** BEGIN Supplied information **

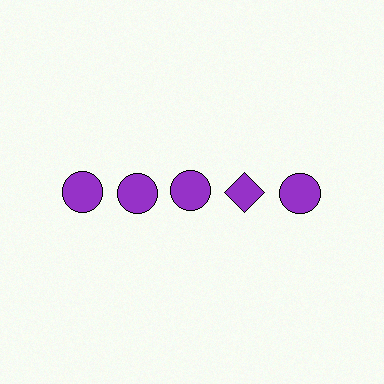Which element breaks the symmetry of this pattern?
The purple diamond in the top row, second from right column breaks the symmetry. All other shapes are purple circles.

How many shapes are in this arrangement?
There are 5 shapes arranged in a grid pattern.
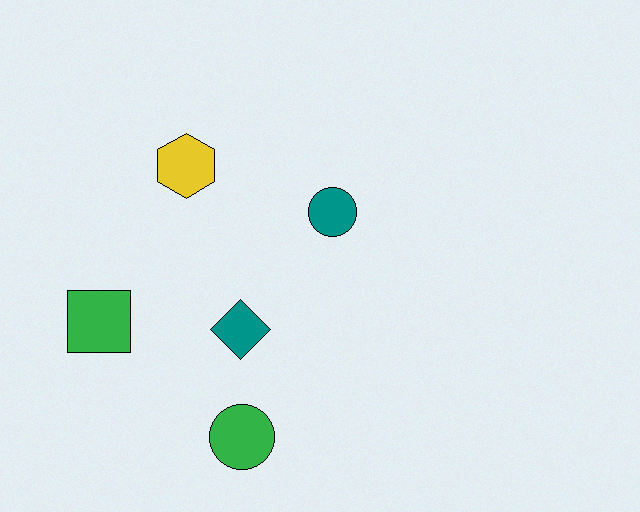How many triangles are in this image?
There are no triangles.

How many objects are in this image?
There are 5 objects.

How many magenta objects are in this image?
There are no magenta objects.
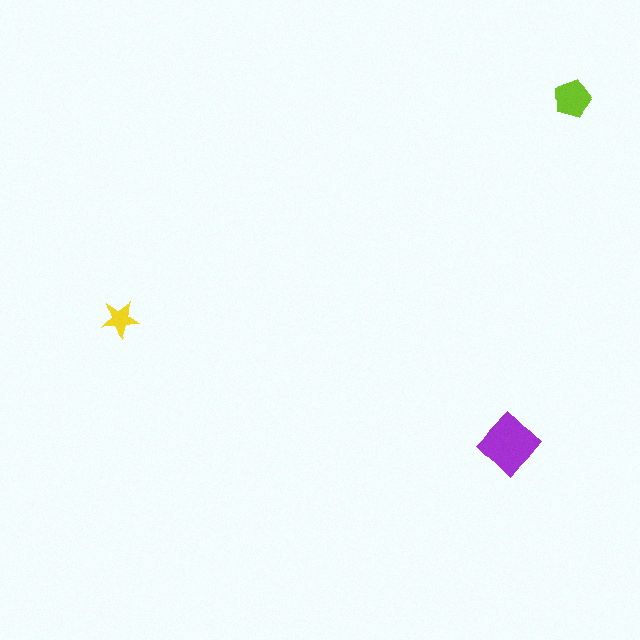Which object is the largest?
The purple diamond.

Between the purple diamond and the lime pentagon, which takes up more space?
The purple diamond.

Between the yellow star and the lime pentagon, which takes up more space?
The lime pentagon.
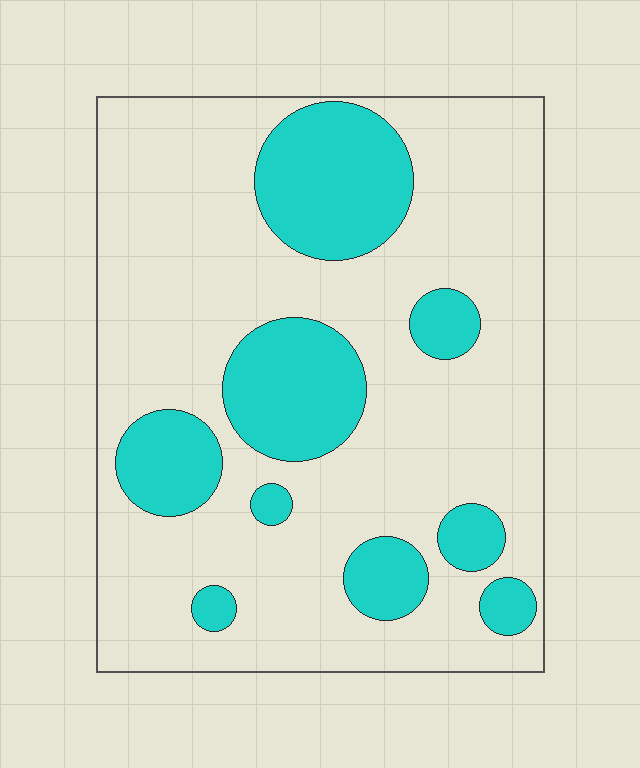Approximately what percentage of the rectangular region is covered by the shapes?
Approximately 25%.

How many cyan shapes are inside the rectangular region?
9.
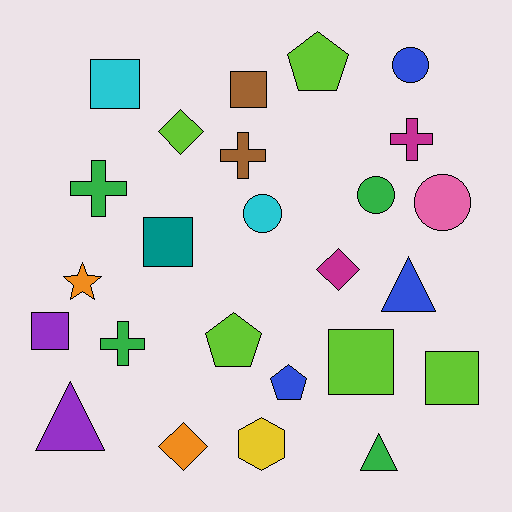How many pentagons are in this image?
There are 3 pentagons.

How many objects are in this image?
There are 25 objects.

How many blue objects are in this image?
There are 3 blue objects.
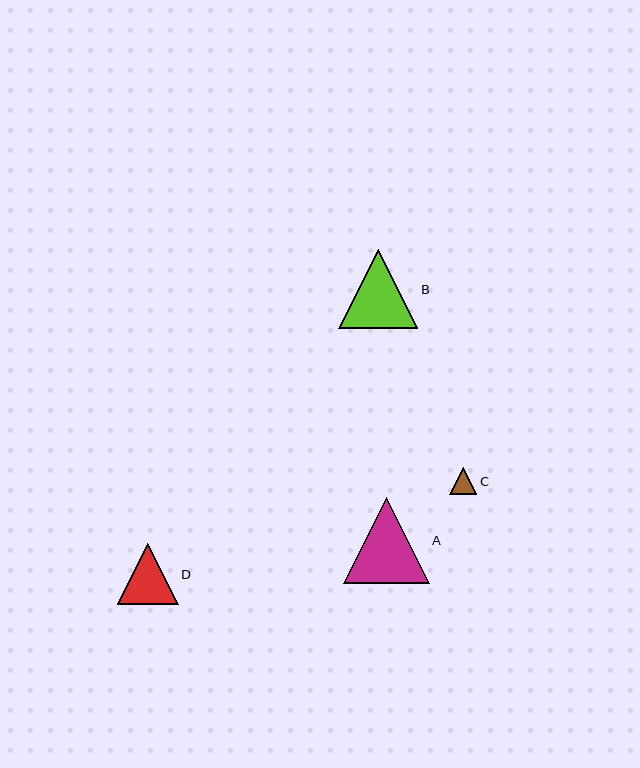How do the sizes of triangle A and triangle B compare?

** END Supplied information **

What the task requires: Leaving out every picture, transcribe exactly the lines from the line that contains "How many blue objects are in this image?" through the final line of the entries above.

Result for this task:
How many blue objects are in this image?
There are 3 blue objects.
How do the sizes of triangle A and triangle B compare?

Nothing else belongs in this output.